JOB: Quote the whole listing word for word. Do not include the pictures.

### EXERCISE MATERIALS

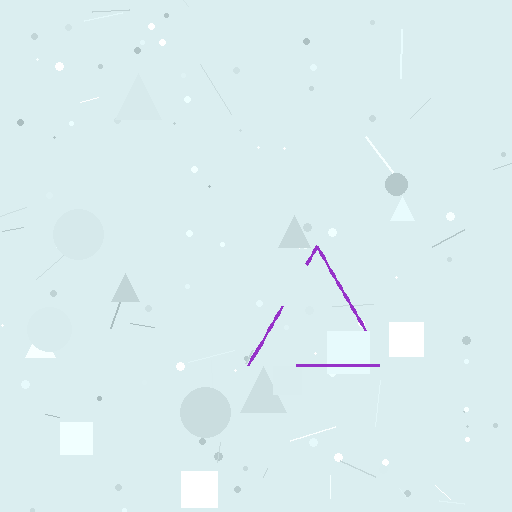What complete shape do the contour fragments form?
The contour fragments form a triangle.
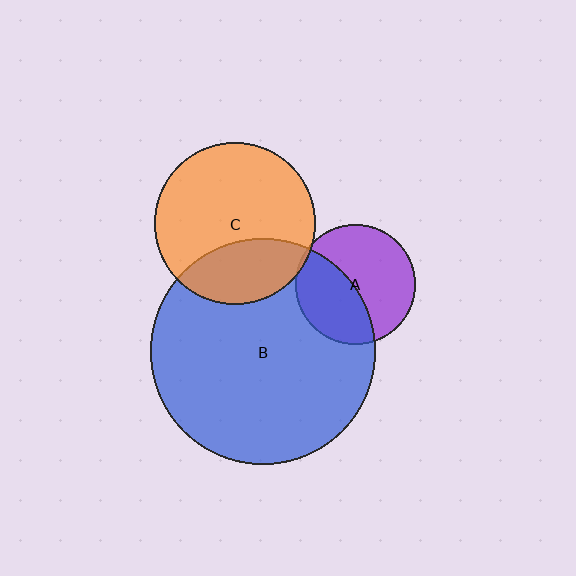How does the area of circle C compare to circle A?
Approximately 1.8 times.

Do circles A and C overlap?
Yes.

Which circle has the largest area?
Circle B (blue).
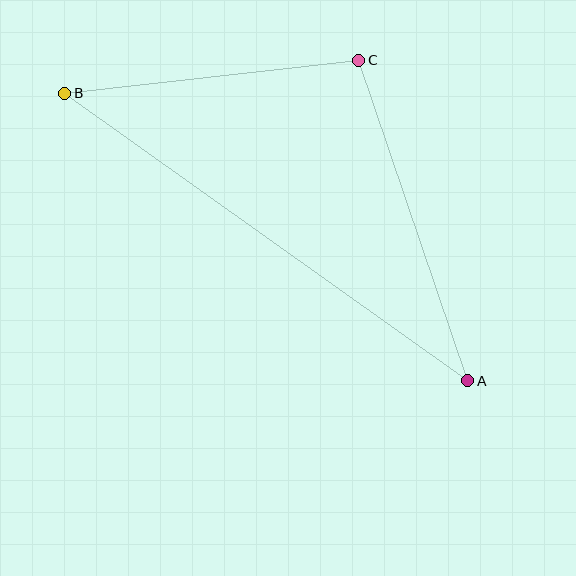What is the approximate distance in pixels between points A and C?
The distance between A and C is approximately 339 pixels.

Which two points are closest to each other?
Points B and C are closest to each other.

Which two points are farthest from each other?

######

RESPONSE TO THE EXERCISE:
What complete shape do the contour fragments form?
The contour fragments form a triangle.
How does the area of circle C compare to circle A?
Approximately 1.8 times.

Do circles A and C overlap?
Yes.

Which circle has the largest area?
Circle B (blue).
What is the approximate distance in pixels between points A and C?
The distance between A and C is approximately 339 pixels.

Which two points are closest to each other?
Points B and C are closest to each other.

Which two points are farthest from each other?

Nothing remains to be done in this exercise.